Records from a dataset
▶

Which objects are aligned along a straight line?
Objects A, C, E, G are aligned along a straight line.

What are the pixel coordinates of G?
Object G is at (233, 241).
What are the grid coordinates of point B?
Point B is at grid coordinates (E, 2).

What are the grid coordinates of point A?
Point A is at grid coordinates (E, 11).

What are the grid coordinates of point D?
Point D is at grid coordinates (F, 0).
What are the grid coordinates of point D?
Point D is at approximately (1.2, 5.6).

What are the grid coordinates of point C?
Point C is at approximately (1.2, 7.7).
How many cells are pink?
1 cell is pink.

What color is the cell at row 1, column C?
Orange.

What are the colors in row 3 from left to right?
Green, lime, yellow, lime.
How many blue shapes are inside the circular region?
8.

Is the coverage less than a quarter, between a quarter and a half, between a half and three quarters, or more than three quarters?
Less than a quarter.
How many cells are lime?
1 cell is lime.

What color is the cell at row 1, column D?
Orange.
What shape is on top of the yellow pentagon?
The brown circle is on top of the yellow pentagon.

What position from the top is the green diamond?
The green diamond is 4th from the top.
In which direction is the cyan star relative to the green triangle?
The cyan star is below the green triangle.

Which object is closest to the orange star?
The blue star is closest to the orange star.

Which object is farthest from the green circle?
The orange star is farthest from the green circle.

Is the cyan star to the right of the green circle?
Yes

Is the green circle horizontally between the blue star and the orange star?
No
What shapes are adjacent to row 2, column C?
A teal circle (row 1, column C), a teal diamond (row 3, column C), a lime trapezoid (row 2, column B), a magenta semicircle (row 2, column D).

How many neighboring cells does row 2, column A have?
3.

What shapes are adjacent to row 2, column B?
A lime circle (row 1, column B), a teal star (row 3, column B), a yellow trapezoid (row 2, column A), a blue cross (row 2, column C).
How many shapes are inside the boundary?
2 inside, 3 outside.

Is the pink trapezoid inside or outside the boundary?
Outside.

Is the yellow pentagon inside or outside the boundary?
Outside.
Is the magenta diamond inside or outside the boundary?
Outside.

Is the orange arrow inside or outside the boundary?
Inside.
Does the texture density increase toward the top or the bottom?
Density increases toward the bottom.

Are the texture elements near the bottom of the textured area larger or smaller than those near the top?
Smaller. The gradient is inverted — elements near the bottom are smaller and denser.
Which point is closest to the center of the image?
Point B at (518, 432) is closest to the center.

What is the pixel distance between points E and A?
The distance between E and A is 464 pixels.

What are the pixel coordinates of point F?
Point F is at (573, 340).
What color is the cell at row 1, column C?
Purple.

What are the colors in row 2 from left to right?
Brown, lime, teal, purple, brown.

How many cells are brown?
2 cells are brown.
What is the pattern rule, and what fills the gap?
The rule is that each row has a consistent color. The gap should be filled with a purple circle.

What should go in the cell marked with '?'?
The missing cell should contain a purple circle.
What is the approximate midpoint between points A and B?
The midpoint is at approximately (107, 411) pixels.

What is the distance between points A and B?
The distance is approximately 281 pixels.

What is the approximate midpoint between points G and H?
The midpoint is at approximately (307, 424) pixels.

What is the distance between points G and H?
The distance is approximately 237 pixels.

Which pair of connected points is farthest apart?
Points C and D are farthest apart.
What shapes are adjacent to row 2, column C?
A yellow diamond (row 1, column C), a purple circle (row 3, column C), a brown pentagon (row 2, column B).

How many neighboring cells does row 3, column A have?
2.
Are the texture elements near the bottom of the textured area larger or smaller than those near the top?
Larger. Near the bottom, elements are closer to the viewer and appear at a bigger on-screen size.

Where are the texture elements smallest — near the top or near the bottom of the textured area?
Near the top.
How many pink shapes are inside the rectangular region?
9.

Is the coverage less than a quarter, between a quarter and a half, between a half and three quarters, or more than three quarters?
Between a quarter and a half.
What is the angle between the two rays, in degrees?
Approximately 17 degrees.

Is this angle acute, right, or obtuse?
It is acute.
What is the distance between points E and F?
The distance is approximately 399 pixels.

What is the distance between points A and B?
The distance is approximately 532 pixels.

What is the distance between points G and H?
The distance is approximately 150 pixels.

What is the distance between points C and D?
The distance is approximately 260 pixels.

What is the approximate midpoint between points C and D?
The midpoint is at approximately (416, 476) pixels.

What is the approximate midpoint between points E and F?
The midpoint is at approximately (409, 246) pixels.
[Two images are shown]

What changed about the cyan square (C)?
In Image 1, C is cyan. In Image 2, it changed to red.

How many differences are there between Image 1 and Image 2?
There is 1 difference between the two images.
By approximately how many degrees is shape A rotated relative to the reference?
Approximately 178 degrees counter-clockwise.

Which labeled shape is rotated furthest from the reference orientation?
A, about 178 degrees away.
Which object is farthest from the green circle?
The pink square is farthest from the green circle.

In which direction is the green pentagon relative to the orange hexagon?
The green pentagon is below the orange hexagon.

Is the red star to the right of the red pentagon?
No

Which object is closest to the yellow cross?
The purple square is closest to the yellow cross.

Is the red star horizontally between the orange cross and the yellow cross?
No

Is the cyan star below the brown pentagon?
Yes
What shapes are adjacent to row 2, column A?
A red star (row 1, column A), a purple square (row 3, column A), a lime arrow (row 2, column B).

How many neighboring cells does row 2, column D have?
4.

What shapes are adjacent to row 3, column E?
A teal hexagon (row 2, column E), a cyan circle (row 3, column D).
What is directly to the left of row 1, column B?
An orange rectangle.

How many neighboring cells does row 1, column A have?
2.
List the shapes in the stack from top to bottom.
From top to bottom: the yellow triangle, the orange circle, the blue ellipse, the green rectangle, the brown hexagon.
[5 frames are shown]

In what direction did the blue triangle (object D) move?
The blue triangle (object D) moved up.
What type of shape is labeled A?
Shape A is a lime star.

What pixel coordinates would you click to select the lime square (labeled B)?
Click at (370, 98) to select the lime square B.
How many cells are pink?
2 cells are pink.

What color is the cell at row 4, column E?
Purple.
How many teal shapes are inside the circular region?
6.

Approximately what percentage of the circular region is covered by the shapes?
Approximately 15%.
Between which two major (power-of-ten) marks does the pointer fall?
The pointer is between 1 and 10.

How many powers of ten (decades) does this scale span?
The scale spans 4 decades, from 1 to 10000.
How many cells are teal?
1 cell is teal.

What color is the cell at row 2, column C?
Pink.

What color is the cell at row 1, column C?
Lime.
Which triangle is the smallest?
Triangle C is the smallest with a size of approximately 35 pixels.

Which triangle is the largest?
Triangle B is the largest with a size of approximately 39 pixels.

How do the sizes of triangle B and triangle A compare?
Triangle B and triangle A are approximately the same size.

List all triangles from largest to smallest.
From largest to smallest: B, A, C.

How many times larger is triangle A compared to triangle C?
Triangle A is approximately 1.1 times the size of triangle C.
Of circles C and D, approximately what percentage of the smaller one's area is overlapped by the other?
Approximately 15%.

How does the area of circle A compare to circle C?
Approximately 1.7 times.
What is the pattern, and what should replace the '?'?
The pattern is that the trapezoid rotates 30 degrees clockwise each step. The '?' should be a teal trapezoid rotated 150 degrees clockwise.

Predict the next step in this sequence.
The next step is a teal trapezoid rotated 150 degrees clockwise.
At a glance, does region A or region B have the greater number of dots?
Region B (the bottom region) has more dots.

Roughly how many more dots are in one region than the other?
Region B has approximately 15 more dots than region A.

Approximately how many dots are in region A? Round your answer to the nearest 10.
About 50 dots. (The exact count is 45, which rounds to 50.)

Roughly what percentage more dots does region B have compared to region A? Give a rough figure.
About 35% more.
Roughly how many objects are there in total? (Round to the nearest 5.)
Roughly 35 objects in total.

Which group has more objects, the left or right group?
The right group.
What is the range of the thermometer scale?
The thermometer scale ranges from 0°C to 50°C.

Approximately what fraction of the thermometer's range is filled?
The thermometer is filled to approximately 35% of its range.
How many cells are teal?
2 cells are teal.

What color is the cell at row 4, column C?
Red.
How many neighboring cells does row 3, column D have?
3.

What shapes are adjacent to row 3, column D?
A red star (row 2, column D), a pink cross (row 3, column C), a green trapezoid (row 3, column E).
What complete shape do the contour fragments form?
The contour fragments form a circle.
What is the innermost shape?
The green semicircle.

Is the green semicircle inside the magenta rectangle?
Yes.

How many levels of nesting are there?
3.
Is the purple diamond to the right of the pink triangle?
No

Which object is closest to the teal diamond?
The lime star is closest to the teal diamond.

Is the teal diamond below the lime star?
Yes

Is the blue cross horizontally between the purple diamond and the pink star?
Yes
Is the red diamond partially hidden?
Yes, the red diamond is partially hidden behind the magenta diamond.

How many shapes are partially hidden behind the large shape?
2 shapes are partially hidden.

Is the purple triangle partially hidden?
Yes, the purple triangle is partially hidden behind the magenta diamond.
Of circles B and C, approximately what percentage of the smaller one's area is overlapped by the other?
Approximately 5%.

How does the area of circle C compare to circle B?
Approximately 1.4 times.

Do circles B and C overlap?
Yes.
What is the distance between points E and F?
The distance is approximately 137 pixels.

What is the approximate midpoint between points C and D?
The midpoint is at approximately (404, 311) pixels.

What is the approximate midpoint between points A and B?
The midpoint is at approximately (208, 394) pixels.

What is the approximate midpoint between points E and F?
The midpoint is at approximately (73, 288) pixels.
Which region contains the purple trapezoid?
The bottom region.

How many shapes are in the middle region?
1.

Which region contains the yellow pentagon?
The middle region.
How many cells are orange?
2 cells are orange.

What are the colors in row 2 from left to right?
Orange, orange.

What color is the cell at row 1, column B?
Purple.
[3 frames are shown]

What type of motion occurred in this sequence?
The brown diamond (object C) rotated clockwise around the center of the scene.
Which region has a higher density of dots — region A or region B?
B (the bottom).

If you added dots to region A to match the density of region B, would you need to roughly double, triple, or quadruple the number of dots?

◀

# Goal of the exercise
Please say how many lines in the records above contain the word "frames", giving the number alone.

# Response for this exercise
2